Return the whole listing, line for line, without the pictures in it.

□ □ □

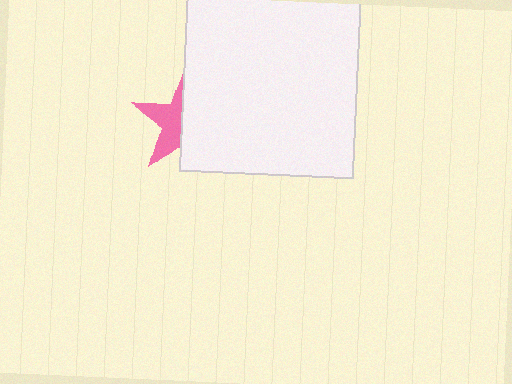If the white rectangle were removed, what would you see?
You would see the complete pink star.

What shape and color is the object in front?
The object in front is a white rectangle.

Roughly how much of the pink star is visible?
A small part of it is visible (roughly 43%).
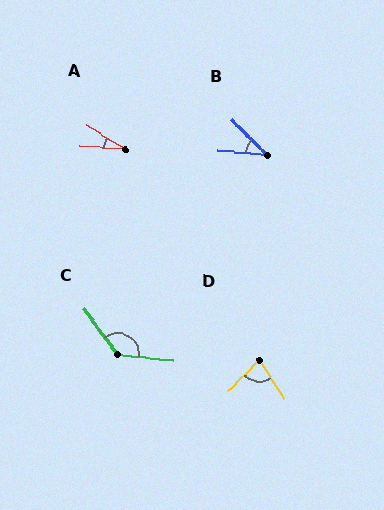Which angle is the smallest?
A, at approximately 27 degrees.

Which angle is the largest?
C, at approximately 132 degrees.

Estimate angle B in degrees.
Approximately 40 degrees.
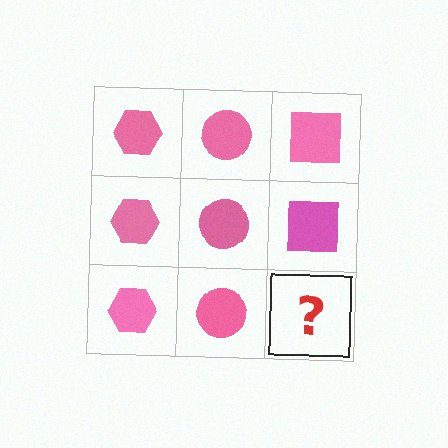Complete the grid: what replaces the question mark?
The question mark should be replaced with a pink square.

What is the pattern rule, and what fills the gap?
The rule is that each column has a consistent shape. The gap should be filled with a pink square.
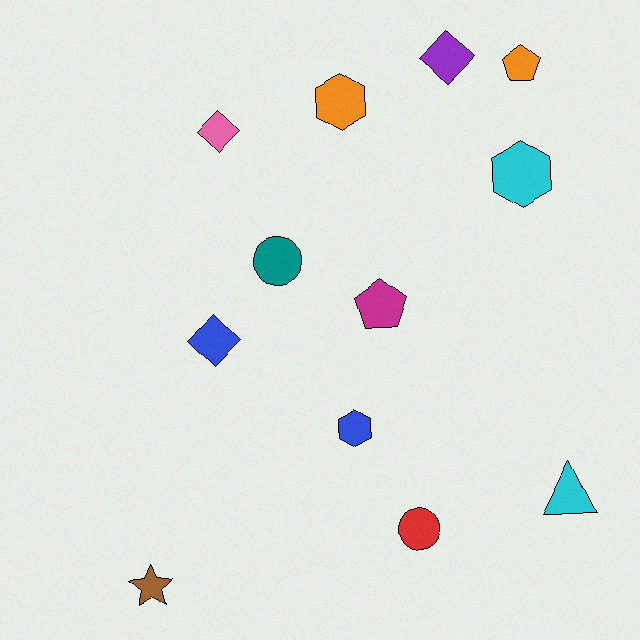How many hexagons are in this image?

□ □ □

**FULL RESPONSE**.
If the white rectangle were removed, what would you see?
You would see the complete pink star.

What shape and color is the object in front?
The object in front is a white rectangle.

Roughly how much of the pink star is visible?
A small part of it is visible (roughly 43%).
Which angle is the smallest?
A, at approximately 27 degrees.

Which angle is the largest?
C, at approximately 132 degrees.

Estimate angle B in degrees.
Approximately 40 degrees.
Complete the grid: what replaces the question mark?
The question mark should be replaced with a pink square.

What is the pattern rule, and what fills the gap?
The rule is that each column has a consistent shape. The gap should be filled with a pink square.
How many hexagons are in this image?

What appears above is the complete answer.